- **TASK PROMPT**: In the entries that follow, locate the line with "How many times larger is diamond D", then restate that line and all later lines exactly as they appear, leaving pictures out.
——
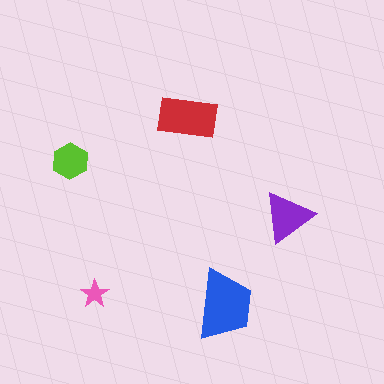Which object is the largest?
The blue trapezoid.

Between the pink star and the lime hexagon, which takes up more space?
The lime hexagon.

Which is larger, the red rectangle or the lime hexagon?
The red rectangle.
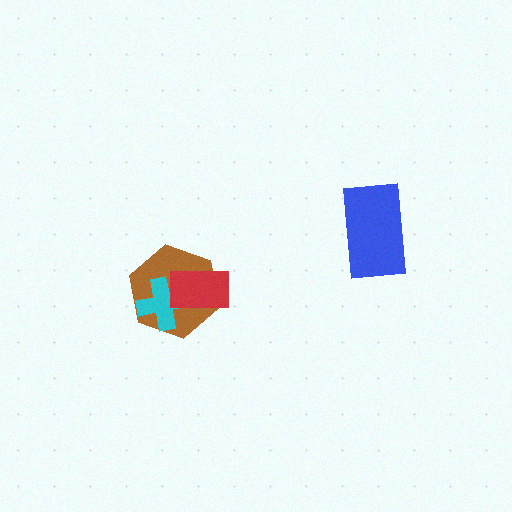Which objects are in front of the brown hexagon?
2 objects cover part of the brown hexagon: the cyan cross and the red rectangle.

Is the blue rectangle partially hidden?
No, no other shape covers it.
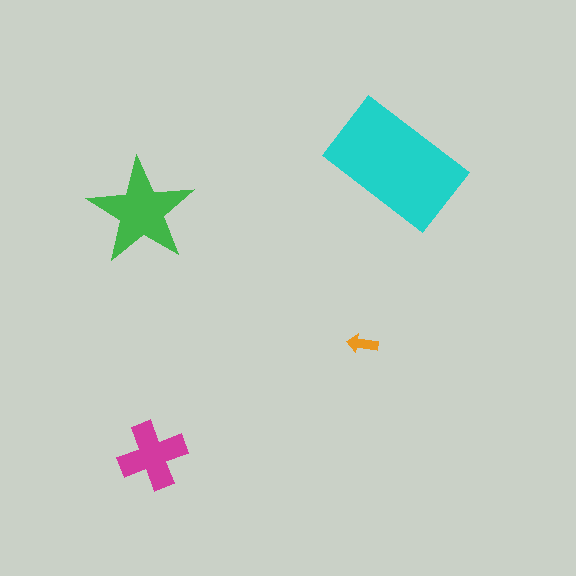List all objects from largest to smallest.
The cyan rectangle, the green star, the magenta cross, the orange arrow.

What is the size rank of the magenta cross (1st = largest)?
3rd.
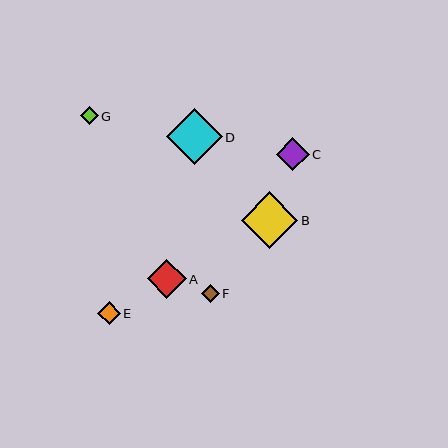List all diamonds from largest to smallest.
From largest to smallest: B, D, A, C, E, G, F.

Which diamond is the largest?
Diamond B is the largest with a size of approximately 57 pixels.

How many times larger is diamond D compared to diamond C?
Diamond D is approximately 1.7 times the size of diamond C.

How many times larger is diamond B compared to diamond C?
Diamond B is approximately 1.7 times the size of diamond C.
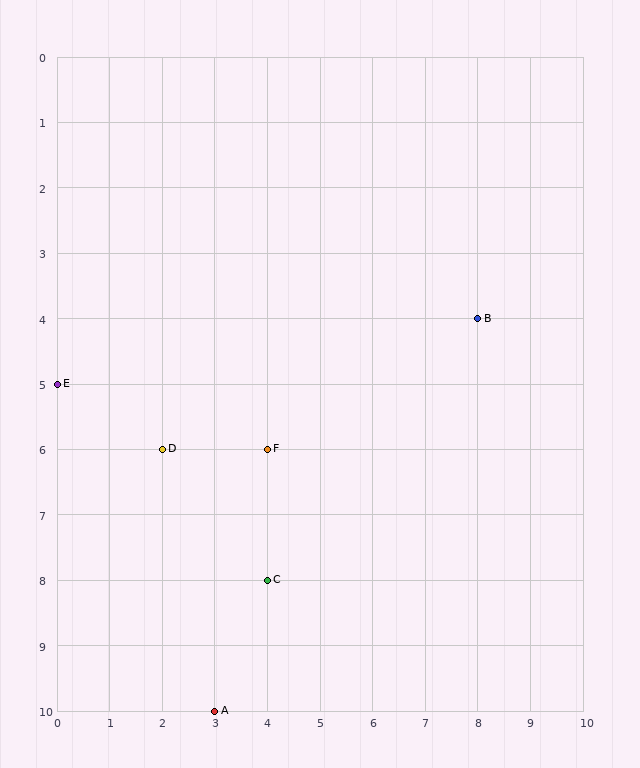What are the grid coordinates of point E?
Point E is at grid coordinates (0, 5).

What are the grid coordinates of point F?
Point F is at grid coordinates (4, 6).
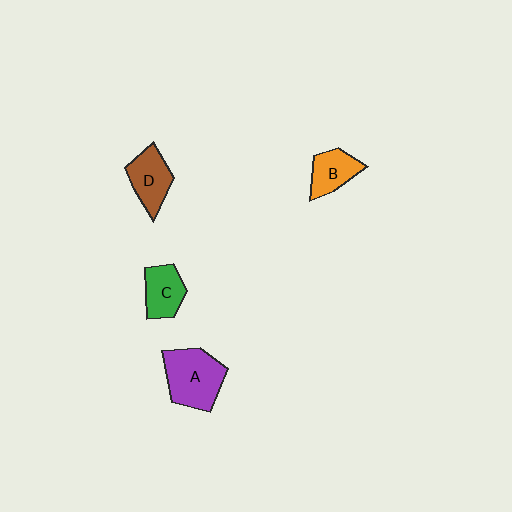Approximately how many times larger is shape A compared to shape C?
Approximately 1.6 times.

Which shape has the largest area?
Shape A (purple).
——
- **REPLY**:
How many times larger is diamond D compared to diamond C?
Diamond D is approximately 1.7 times the size of diamond C.

How many times larger is diamond B compared to diamond C?
Diamond B is approximately 1.7 times the size of diamond C.
What are the grid coordinates of point E?
Point E is at grid coordinates (0, 5).

What are the grid coordinates of point F?
Point F is at grid coordinates (4, 6).
Approximately how many times larger is shape A compared to shape C?
Approximately 1.6 times.

Which shape has the largest area?
Shape A (purple).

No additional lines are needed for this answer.